#### DATASET RECORDS
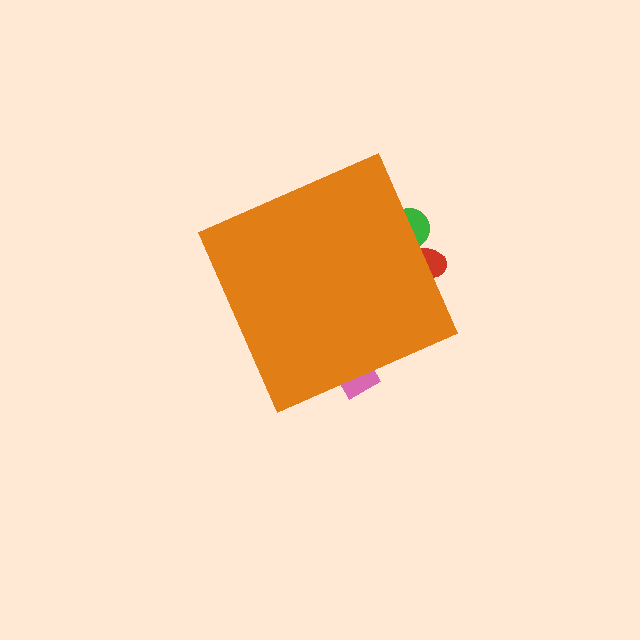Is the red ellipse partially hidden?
Yes, the red ellipse is partially hidden behind the orange square.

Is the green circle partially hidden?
Yes, the green circle is partially hidden behind the orange square.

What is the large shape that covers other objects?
An orange square.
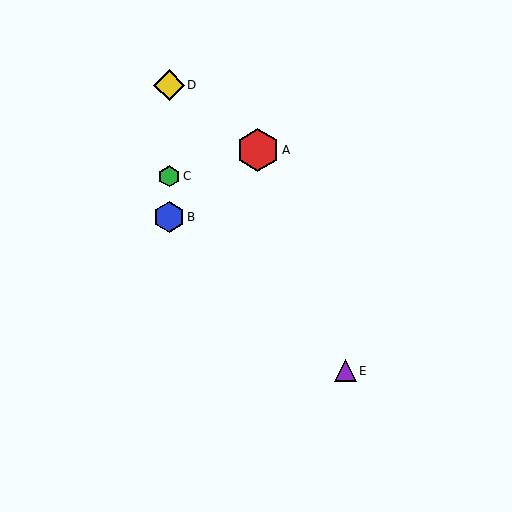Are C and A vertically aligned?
No, C is at x≈169 and A is at x≈258.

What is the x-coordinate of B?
Object B is at x≈169.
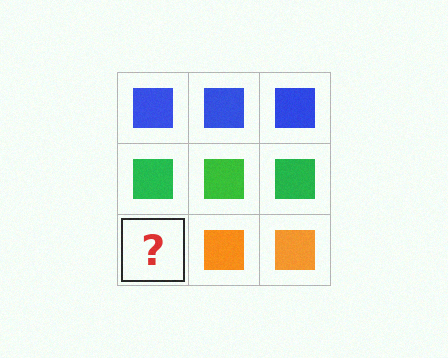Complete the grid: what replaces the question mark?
The question mark should be replaced with an orange square.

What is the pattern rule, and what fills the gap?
The rule is that each row has a consistent color. The gap should be filled with an orange square.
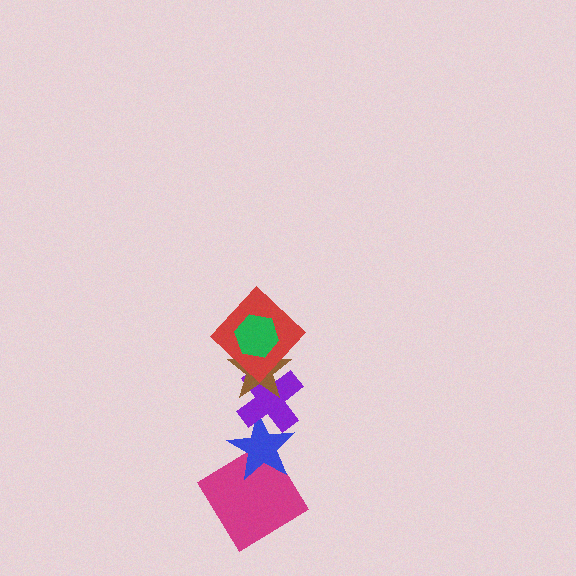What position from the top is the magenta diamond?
The magenta diamond is 6th from the top.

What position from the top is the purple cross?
The purple cross is 4th from the top.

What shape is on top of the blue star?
The purple cross is on top of the blue star.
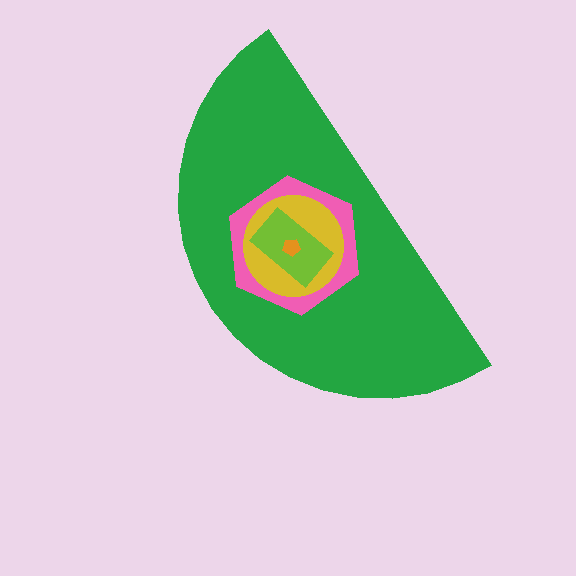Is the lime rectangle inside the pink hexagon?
Yes.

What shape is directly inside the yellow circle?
The lime rectangle.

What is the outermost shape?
The green semicircle.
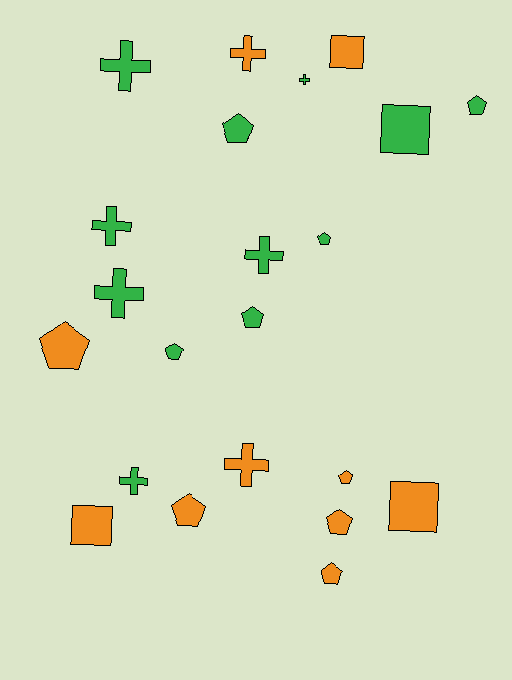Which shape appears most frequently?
Pentagon, with 10 objects.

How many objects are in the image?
There are 22 objects.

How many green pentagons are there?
There are 5 green pentagons.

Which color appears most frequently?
Green, with 12 objects.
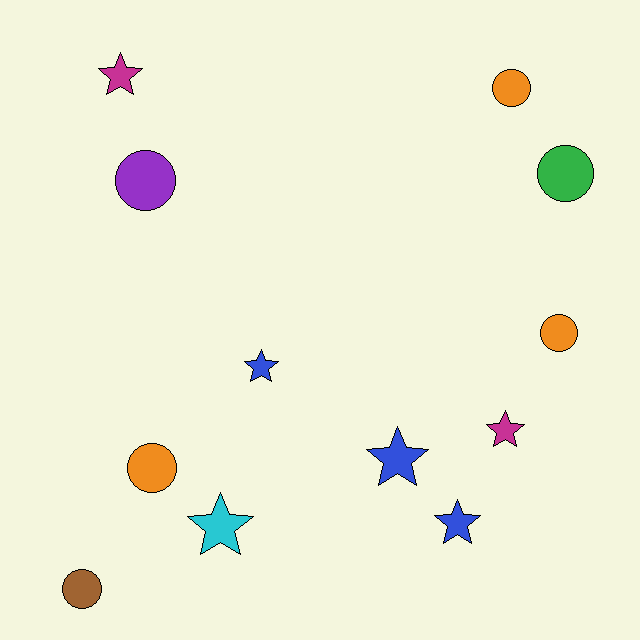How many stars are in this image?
There are 6 stars.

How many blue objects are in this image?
There are 3 blue objects.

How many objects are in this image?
There are 12 objects.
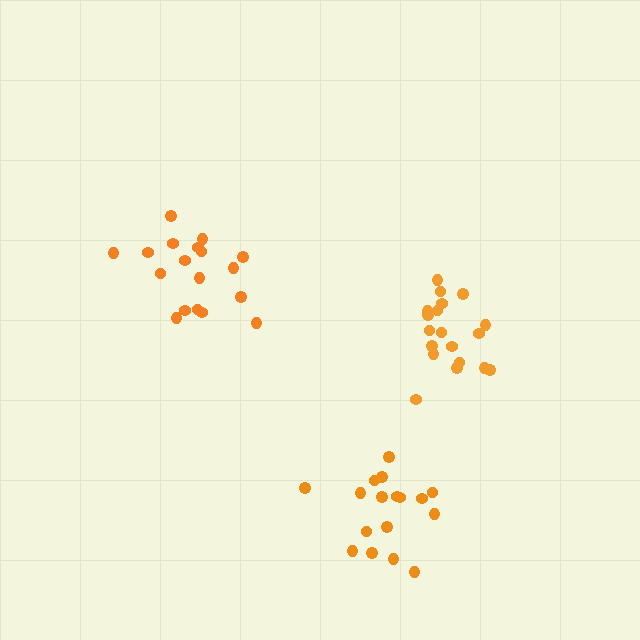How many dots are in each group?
Group 1: 18 dots, Group 2: 17 dots, Group 3: 19 dots (54 total).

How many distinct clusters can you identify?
There are 3 distinct clusters.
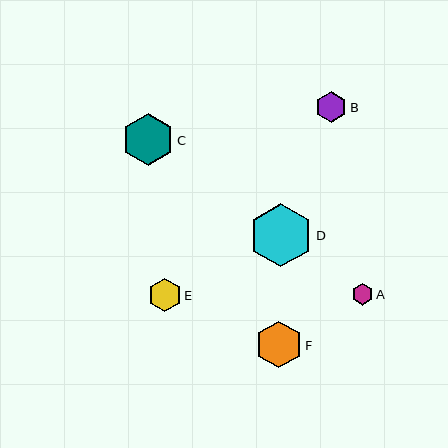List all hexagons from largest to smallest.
From largest to smallest: D, C, F, E, B, A.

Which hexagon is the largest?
Hexagon D is the largest with a size of approximately 64 pixels.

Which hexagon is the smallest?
Hexagon A is the smallest with a size of approximately 22 pixels.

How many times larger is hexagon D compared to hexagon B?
Hexagon D is approximately 2.1 times the size of hexagon B.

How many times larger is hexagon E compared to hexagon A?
Hexagon E is approximately 1.5 times the size of hexagon A.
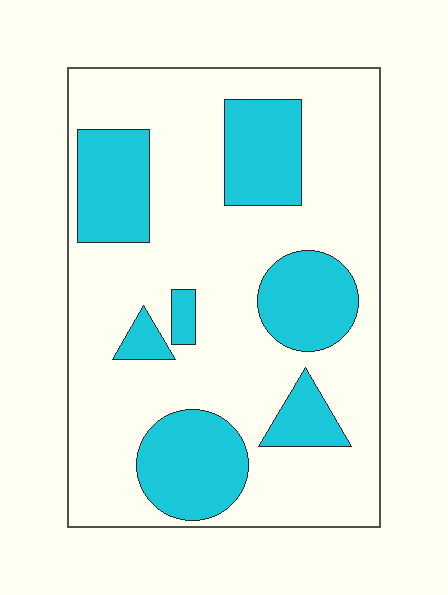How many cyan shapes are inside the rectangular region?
7.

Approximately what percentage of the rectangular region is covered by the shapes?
Approximately 30%.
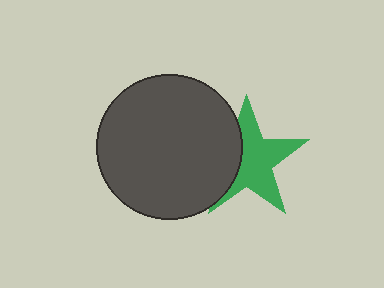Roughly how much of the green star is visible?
Most of it is visible (roughly 65%).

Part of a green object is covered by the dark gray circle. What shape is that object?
It is a star.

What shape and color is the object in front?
The object in front is a dark gray circle.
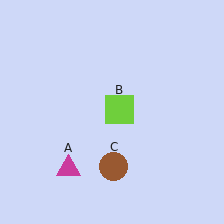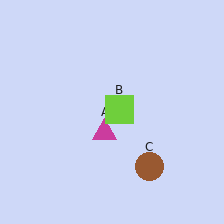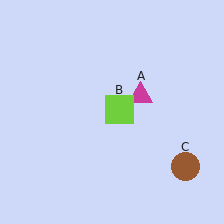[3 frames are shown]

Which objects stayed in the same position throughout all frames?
Lime square (object B) remained stationary.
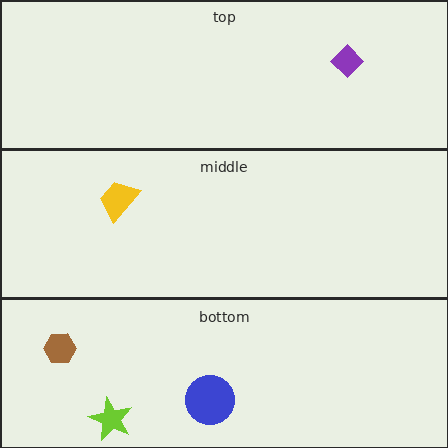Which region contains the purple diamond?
The top region.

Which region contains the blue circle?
The bottom region.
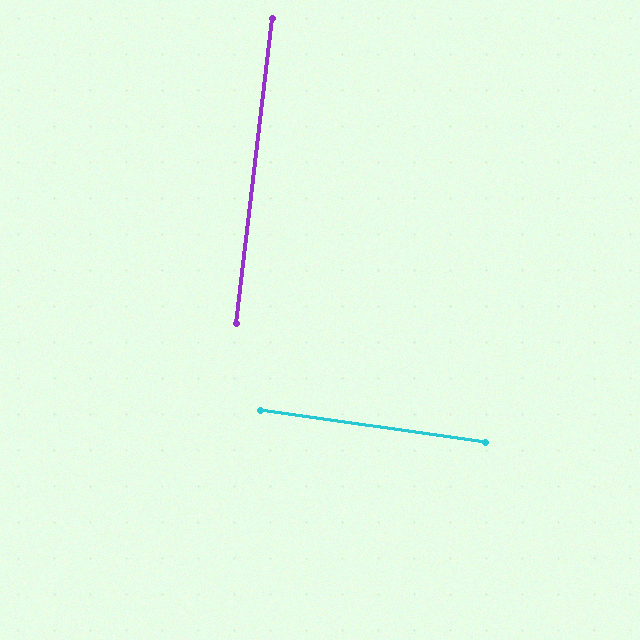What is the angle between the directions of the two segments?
Approximately 89 degrees.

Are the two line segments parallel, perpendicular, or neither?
Perpendicular — they meet at approximately 89°.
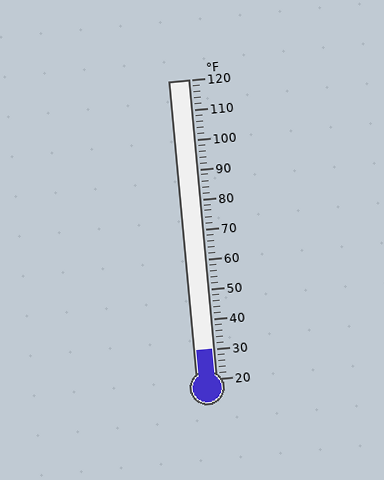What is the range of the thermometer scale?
The thermometer scale ranges from 20°F to 120°F.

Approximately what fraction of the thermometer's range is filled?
The thermometer is filled to approximately 10% of its range.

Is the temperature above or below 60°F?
The temperature is below 60°F.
########
Extract only the lines from the line containing "What shape and color is the object in front?" through the final line of the records; keep both ends and drop every picture.

What shape and color is the object in front?
The object in front is a dark gray circle.
[3 frames are shown]

Which objects stayed in the same position throughout all frames?
Lime square (object B) remained stationary.
Which region contains the purple diamond?
The top region.

Which region contains the blue circle?
The bottom region.
What is the angle between the directions of the two segments?
Approximately 89 degrees.

Are the two line segments parallel, perpendicular, or neither?
Perpendicular — they meet at approximately 89°.
What is the range of the thermometer scale?
The thermometer scale ranges from 20°F to 120°F.

Approximately what fraction of the thermometer's range is filled?
The thermometer is filled to approximately 10% of its range.

Is the temperature above or below 60°F?
The temperature is below 60°F.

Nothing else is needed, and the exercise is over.